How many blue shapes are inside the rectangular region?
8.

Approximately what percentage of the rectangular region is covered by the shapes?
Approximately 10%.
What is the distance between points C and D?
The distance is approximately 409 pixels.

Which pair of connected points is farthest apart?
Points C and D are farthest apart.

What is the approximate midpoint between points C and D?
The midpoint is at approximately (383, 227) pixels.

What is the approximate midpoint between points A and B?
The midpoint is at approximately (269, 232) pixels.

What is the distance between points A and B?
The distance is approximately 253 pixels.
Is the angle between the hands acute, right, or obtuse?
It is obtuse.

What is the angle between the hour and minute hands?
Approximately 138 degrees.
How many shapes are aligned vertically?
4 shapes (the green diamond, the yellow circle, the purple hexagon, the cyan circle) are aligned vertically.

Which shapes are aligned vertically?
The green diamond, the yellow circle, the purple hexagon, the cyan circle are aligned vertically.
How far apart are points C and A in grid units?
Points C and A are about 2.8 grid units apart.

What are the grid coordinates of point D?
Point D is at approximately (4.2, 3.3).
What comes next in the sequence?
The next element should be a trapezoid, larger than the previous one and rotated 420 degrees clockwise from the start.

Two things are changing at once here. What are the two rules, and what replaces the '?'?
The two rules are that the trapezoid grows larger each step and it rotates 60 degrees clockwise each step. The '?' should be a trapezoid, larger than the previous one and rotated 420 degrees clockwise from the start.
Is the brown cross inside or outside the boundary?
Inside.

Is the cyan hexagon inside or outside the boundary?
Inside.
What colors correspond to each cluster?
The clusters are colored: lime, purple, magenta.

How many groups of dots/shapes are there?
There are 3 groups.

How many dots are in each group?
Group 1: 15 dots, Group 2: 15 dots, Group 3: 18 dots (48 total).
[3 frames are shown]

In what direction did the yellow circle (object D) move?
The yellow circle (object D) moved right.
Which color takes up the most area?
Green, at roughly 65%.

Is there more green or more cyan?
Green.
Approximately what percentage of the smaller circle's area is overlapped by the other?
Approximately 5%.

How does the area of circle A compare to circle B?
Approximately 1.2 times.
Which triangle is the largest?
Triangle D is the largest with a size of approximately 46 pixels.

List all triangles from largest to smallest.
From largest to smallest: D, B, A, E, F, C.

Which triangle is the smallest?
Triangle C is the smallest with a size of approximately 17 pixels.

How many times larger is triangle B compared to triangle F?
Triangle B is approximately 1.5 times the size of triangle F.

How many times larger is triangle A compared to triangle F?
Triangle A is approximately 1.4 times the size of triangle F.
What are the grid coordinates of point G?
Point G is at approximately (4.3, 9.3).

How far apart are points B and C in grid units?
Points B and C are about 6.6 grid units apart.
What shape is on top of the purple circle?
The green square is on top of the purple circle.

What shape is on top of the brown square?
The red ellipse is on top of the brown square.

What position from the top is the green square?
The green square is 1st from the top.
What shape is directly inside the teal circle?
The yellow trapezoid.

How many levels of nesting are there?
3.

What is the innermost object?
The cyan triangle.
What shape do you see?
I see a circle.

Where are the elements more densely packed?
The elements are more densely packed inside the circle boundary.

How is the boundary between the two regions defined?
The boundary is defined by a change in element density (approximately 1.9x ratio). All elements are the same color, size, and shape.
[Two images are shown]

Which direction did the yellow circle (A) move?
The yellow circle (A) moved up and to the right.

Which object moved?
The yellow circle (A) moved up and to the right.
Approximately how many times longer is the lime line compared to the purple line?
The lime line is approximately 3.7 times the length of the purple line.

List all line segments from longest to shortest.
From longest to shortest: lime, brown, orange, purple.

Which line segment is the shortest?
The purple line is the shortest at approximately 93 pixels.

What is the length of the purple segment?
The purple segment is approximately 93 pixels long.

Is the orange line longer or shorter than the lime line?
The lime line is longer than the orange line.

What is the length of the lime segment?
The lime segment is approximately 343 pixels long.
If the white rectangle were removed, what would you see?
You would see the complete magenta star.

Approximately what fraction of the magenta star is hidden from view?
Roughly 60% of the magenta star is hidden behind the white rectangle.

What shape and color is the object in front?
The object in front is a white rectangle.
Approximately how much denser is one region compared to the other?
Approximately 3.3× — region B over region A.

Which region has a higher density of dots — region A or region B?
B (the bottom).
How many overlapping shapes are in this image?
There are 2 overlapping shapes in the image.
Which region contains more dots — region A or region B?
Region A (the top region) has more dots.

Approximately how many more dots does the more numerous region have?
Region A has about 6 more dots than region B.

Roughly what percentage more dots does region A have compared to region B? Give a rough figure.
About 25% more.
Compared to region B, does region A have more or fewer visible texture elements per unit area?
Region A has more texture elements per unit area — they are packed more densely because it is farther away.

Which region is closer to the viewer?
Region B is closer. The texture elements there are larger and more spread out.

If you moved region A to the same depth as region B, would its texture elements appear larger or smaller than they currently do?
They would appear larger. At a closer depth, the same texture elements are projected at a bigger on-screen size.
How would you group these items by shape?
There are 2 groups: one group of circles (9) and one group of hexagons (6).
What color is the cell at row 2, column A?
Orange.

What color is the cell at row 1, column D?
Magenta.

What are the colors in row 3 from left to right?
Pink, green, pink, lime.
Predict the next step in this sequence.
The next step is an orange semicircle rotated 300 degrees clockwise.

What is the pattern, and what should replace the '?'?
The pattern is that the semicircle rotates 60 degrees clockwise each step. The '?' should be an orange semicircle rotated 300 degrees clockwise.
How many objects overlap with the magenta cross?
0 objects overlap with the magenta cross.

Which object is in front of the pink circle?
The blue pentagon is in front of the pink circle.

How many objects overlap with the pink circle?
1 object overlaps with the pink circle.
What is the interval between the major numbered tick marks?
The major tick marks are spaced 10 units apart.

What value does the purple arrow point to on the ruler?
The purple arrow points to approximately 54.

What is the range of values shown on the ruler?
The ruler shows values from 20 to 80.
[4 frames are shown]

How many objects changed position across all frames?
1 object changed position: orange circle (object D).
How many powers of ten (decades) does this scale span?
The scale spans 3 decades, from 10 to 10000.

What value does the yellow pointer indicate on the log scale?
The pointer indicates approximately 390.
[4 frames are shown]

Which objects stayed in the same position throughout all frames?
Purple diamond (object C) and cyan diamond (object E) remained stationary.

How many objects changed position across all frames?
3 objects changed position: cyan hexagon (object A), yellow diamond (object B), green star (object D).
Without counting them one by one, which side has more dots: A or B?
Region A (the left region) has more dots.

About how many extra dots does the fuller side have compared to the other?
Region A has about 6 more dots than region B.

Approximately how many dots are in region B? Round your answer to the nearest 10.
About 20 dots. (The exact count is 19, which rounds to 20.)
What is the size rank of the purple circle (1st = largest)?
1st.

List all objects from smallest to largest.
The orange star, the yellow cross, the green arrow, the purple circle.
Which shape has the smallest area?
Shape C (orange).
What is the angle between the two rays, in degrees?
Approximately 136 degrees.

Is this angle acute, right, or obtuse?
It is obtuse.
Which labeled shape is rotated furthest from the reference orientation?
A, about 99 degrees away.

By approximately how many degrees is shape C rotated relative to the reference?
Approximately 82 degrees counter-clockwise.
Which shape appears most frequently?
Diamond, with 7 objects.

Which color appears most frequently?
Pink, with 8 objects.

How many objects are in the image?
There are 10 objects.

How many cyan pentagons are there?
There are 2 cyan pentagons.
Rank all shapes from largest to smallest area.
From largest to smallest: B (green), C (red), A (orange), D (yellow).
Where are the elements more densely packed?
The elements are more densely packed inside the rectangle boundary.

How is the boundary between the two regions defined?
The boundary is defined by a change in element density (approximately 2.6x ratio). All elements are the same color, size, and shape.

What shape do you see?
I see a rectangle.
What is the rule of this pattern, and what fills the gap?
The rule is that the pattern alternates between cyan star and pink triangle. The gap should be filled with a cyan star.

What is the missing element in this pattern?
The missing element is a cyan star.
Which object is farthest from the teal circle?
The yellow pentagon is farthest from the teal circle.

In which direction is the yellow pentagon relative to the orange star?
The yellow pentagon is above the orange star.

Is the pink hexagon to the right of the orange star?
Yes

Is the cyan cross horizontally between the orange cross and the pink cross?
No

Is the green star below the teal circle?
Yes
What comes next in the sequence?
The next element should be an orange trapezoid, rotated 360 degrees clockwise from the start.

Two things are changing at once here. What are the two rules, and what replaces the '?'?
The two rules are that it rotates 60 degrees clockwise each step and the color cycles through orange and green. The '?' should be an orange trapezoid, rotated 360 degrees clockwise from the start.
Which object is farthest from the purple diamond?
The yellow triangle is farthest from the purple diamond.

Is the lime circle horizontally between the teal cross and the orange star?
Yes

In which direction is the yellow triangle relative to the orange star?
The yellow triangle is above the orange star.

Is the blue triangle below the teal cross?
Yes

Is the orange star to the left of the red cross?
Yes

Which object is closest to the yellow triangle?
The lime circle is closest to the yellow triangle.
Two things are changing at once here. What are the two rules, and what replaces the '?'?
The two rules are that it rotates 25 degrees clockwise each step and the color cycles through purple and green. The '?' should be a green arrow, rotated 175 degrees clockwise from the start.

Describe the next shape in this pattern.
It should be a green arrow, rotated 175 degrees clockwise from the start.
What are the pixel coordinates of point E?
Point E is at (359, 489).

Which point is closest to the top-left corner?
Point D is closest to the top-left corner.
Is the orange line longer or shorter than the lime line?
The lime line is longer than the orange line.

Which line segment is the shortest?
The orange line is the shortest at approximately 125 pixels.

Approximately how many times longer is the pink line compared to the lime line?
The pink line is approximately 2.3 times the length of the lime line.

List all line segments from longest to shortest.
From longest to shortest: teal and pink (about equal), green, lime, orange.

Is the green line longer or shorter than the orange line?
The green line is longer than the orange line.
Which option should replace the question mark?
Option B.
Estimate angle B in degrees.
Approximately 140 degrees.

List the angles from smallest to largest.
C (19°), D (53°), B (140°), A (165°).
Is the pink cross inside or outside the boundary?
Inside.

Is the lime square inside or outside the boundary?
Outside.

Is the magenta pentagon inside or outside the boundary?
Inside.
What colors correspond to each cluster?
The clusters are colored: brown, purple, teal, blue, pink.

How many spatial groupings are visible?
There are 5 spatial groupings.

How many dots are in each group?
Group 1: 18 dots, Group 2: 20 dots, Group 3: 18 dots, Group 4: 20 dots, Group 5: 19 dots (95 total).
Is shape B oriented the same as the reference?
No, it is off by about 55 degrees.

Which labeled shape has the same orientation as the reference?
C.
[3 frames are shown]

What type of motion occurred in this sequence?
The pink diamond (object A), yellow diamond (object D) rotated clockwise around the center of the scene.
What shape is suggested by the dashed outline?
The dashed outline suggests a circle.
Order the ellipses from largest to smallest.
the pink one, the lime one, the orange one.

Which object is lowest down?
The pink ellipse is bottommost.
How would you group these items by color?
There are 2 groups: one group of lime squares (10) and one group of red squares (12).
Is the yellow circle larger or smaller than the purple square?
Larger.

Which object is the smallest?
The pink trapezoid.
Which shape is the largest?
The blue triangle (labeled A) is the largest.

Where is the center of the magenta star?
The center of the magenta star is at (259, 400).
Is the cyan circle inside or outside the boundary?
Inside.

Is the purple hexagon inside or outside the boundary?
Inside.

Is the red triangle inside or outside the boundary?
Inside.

YOUR TASK: Exactly repeat the lines from the line that contains "Is the cyan circle" to the end of the entries, both included, and leave out all other lines.

WRITTEN SOLUTION:
Is the cyan circle inside or outside the boundary?
Inside.

Is the purple hexagon inside or outside the boundary?
Inside.

Is the red triangle inside or outside the boundary?
Inside.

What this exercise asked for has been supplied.